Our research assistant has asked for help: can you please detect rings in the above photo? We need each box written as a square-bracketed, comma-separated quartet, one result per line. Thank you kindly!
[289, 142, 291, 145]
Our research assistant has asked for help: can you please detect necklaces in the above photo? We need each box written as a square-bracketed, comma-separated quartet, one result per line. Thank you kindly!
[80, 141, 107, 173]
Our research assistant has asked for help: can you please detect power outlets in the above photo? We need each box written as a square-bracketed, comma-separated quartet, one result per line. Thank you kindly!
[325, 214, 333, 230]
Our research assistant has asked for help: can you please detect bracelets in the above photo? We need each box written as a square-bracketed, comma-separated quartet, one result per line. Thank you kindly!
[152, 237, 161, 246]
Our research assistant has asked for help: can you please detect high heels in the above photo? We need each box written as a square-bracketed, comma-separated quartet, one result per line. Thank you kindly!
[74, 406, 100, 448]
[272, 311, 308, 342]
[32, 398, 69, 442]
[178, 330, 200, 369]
= = = = =
■ **What this task involves**: Edit the lines above so that "research assistant" becomes "lab manager" wherever it occurs, and leave everything else unchanged.

■ **Exercise answer**:
Our lab manager has asked for help: can you please detect rings in the above photo? We need each box written as a square-bracketed, comma-separated quartet, one result per line. Thank you kindly!
[289, 142, 291, 145]
Our lab manager has asked for help: can you please detect necklaces in the above photo? We need each box written as a square-bracketed, comma-separated quartet, one result per line. Thank you kindly!
[80, 141, 107, 173]
Our lab manager has asked for help: can you please detect power outlets in the above photo? We need each box written as a square-bracketed, comma-separated quartet, one result per line. Thank you kindly!
[325, 214, 333, 230]
Our lab manager has asked for help: can you please detect bracelets in the above photo? We need each box written as a square-bracketed, comma-separated quartet, one result per line. Thank you kindly!
[152, 237, 161, 246]
Our lab manager has asked for help: can you please detect high heels in the above photo? We need each box written as a square-bracketed, comma-separated quartet, one result per line. Thank you kindly!
[74, 406, 100, 448]
[272, 311, 308, 342]
[32, 398, 69, 442]
[178, 330, 200, 369]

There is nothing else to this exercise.